--- Start Raw records ---

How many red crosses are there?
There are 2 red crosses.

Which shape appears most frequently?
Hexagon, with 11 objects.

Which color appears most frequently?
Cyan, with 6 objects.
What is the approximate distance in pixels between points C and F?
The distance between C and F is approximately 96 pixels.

--- End Raw records ---
--- Start Raw records ---

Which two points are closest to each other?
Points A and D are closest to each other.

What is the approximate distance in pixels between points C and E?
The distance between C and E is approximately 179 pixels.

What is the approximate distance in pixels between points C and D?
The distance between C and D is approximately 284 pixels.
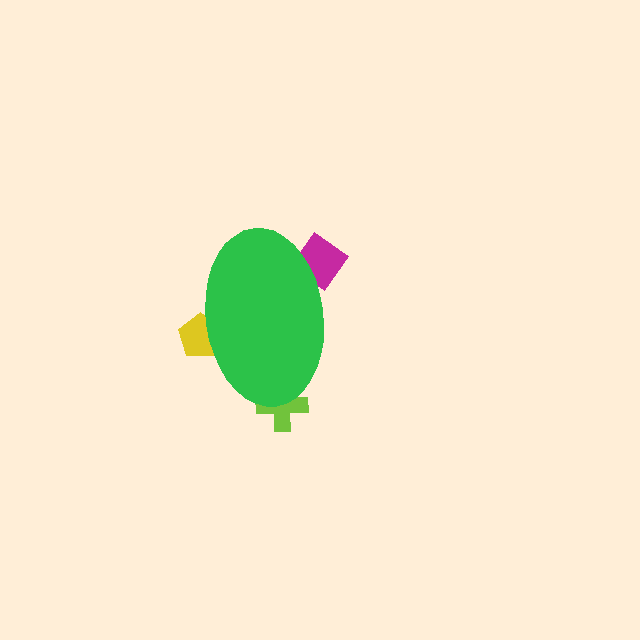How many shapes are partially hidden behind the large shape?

--- End Raw records ---

Can you give again only the lines between the one containing "points C and D?" and the one containing "How many shapes", counting both, exactly as they appear and without any pictures?

Task answer:
What is the approximate distance in pixels between points C and D?
The distance between C and D is approximately 284 pixels.
How many shapes are partially hidden behind the large shape?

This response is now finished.